= The request =
Copy out exactly every line from the line containing "What is the length of the orange segment?" until the records below end, inclusive of both boundary lines.

[Entries on shapes shown in images]
━━━

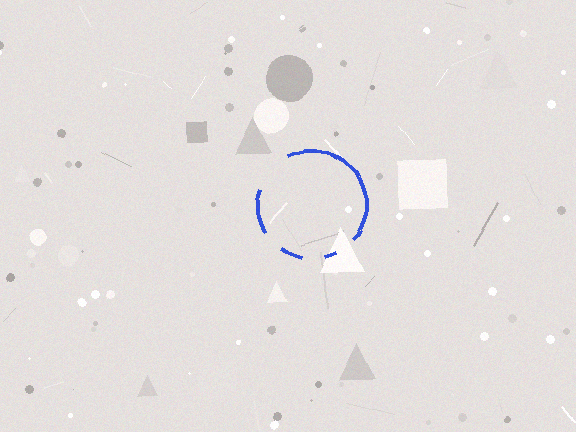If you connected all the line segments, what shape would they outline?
They would outline a circle.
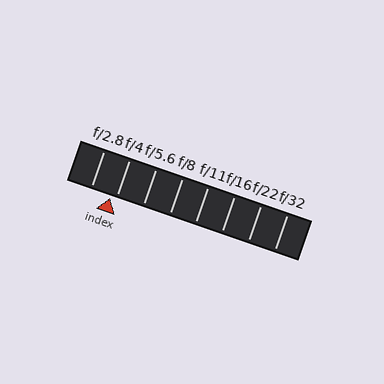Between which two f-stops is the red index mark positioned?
The index mark is between f/2.8 and f/4.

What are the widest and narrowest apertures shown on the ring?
The widest aperture shown is f/2.8 and the narrowest is f/32.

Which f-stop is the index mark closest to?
The index mark is closest to f/4.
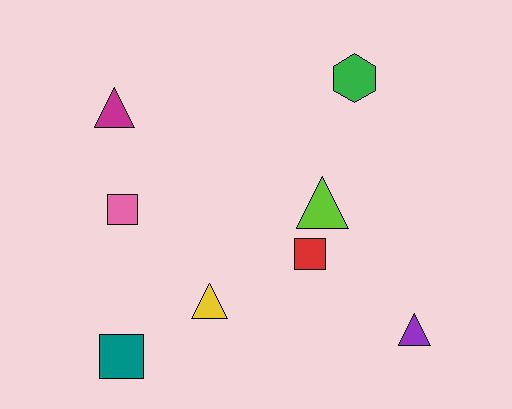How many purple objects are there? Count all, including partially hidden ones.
There is 1 purple object.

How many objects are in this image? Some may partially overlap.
There are 8 objects.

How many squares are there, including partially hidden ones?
There are 3 squares.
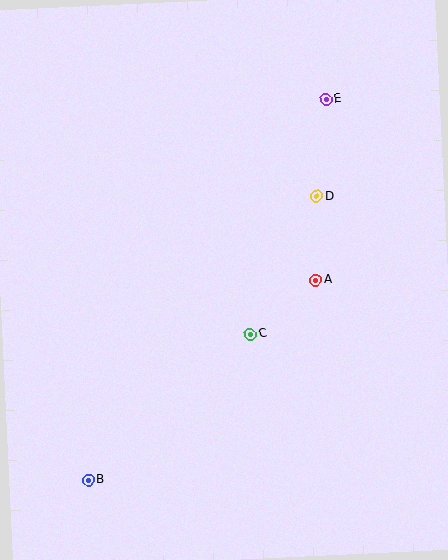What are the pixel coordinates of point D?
Point D is at (317, 196).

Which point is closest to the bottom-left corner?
Point B is closest to the bottom-left corner.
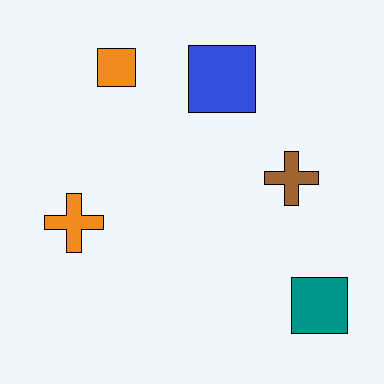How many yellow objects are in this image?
There are no yellow objects.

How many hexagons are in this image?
There are no hexagons.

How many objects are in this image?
There are 5 objects.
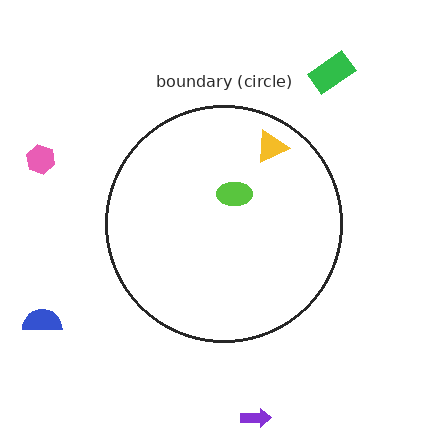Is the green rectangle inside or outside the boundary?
Outside.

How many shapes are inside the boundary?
2 inside, 4 outside.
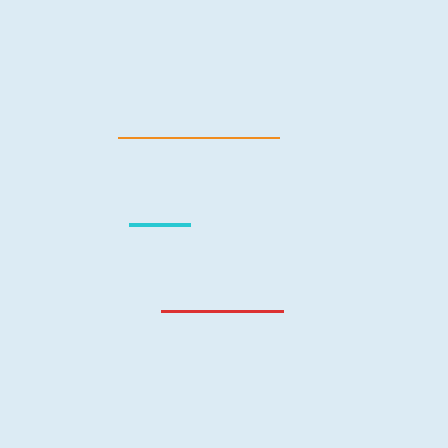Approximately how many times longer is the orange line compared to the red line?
The orange line is approximately 1.3 times the length of the red line.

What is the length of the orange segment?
The orange segment is approximately 161 pixels long.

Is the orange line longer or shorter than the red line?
The orange line is longer than the red line.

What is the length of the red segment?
The red segment is approximately 121 pixels long.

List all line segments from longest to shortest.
From longest to shortest: orange, red, cyan.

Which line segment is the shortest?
The cyan line is the shortest at approximately 60 pixels.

━━━

= Answer below =
What is the length of the orange segment?
The orange segment is approximately 161 pixels long.

Is the orange line longer or shorter than the red line?
The orange line is longer than the red line.

What is the length of the red segment?
The red segment is approximately 121 pixels long.

List all line segments from longest to shortest.
From longest to shortest: orange, red, cyan.

Which line segment is the shortest?
The cyan line is the shortest at approximately 60 pixels.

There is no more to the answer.